======== Data ========
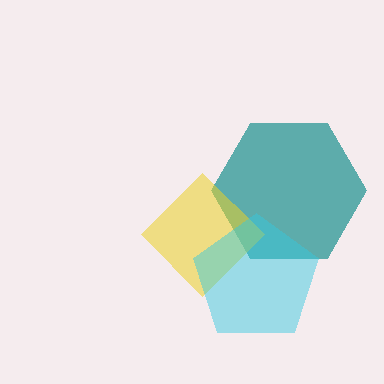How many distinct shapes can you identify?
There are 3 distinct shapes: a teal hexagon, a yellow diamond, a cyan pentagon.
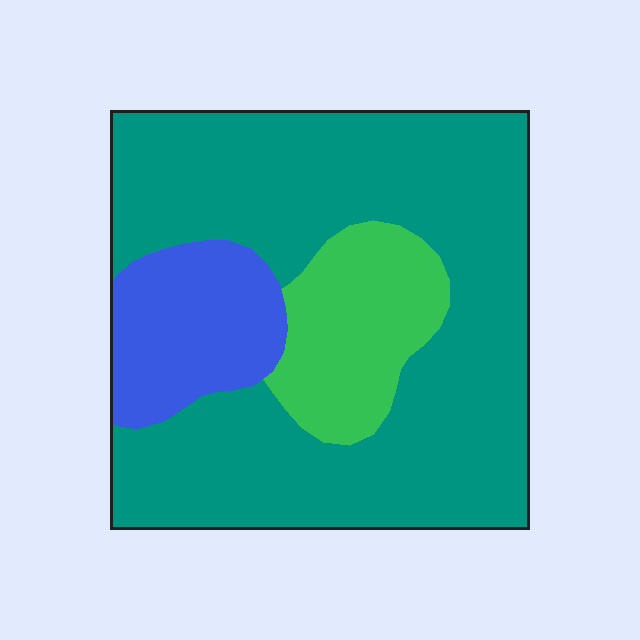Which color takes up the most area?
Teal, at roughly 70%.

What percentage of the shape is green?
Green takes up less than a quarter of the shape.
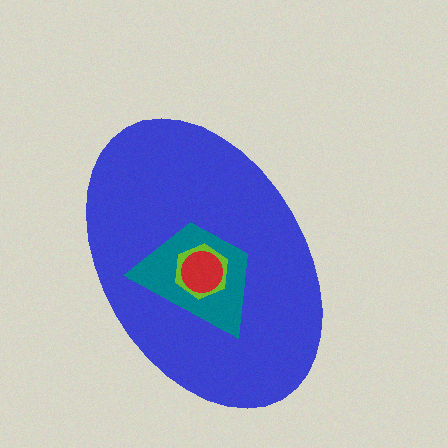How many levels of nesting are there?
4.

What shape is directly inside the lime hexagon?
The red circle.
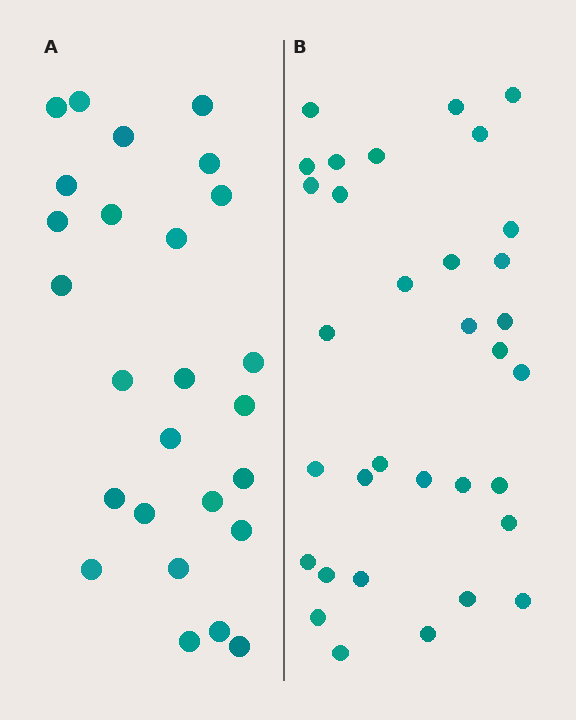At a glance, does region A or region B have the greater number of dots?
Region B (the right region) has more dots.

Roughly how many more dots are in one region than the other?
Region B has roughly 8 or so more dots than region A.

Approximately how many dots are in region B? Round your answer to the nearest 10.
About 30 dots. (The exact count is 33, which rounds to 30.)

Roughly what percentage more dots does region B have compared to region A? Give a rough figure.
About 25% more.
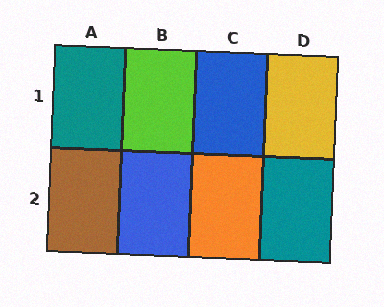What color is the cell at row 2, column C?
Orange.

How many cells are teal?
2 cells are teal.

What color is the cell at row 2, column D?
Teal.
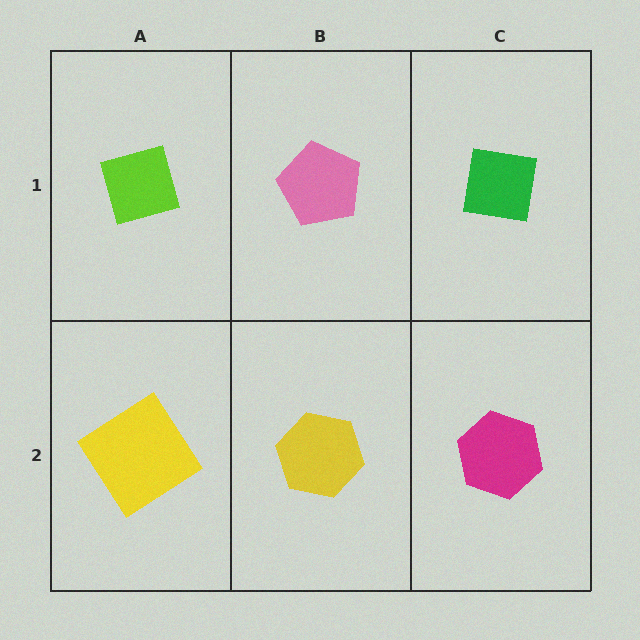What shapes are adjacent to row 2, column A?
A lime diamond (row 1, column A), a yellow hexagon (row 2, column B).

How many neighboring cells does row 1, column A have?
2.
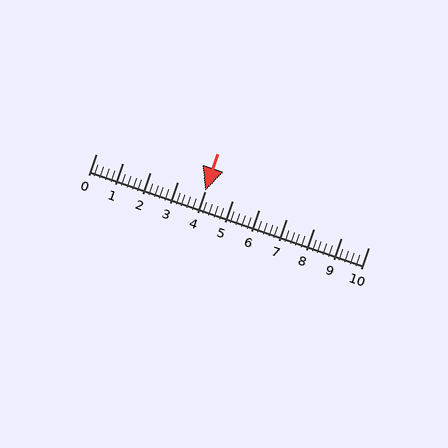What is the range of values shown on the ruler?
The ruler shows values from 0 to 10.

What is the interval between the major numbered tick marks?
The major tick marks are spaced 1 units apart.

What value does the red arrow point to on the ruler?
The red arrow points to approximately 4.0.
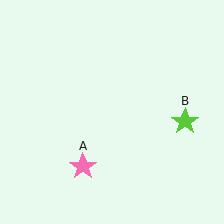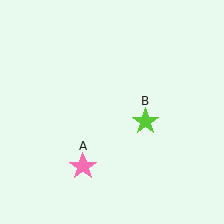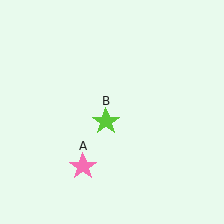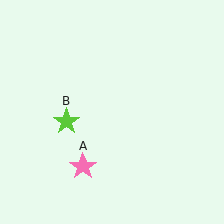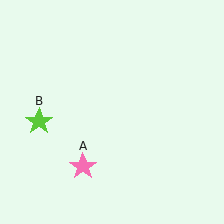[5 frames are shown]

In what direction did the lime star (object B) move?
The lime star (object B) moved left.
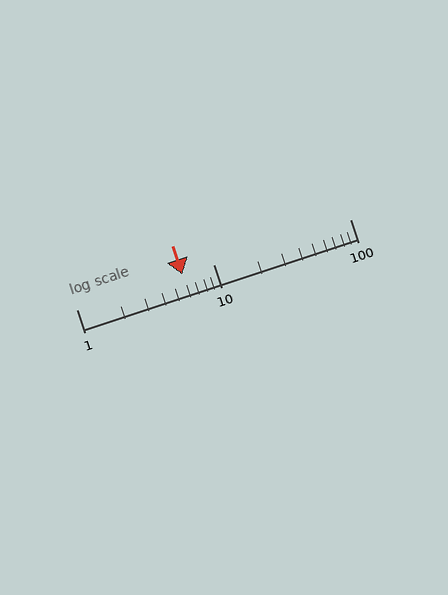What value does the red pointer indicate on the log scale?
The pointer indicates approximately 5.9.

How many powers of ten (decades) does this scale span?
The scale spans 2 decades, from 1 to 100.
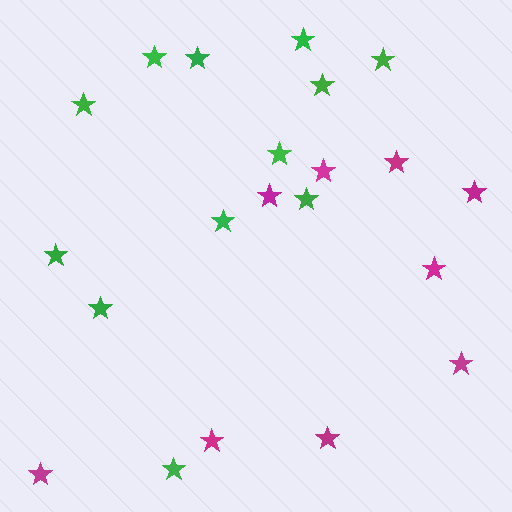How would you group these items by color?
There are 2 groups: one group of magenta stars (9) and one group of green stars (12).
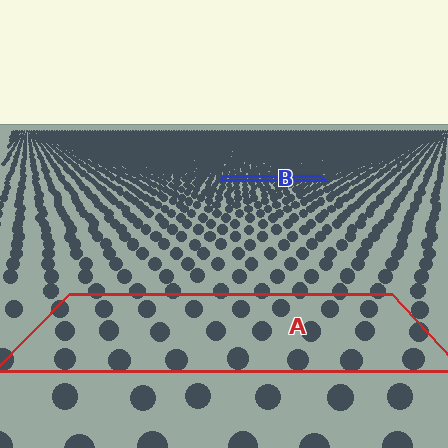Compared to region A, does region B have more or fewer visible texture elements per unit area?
========
**What needs to be done**:
Please set down, word for word, the lines starting at the line that holds "What is the range" and running to the end of the listing, with no pictures.

**The completed task**:
What is the range of values shown on the ruler?
The ruler shows values from 0 to 10.

What is the interval between the major numbered tick marks?
The major tick marks are spaced 1 units apart.

What value does the red arrow point to on the ruler?
The red arrow points to approximately 4.0.
[5 frames are shown]

In what direction did the lime star (object B) move?
The lime star (object B) moved left.
What value does the red pointer indicate on the log scale?
The pointer indicates approximately 5.9.

How many powers of ten (decades) does this scale span?
The scale spans 2 decades, from 1 to 100.
How would you group these items by color?
There are 2 groups: one group of magenta stars (9) and one group of green stars (12).
Compared to region A, does region B have more or fewer visible texture elements per unit area?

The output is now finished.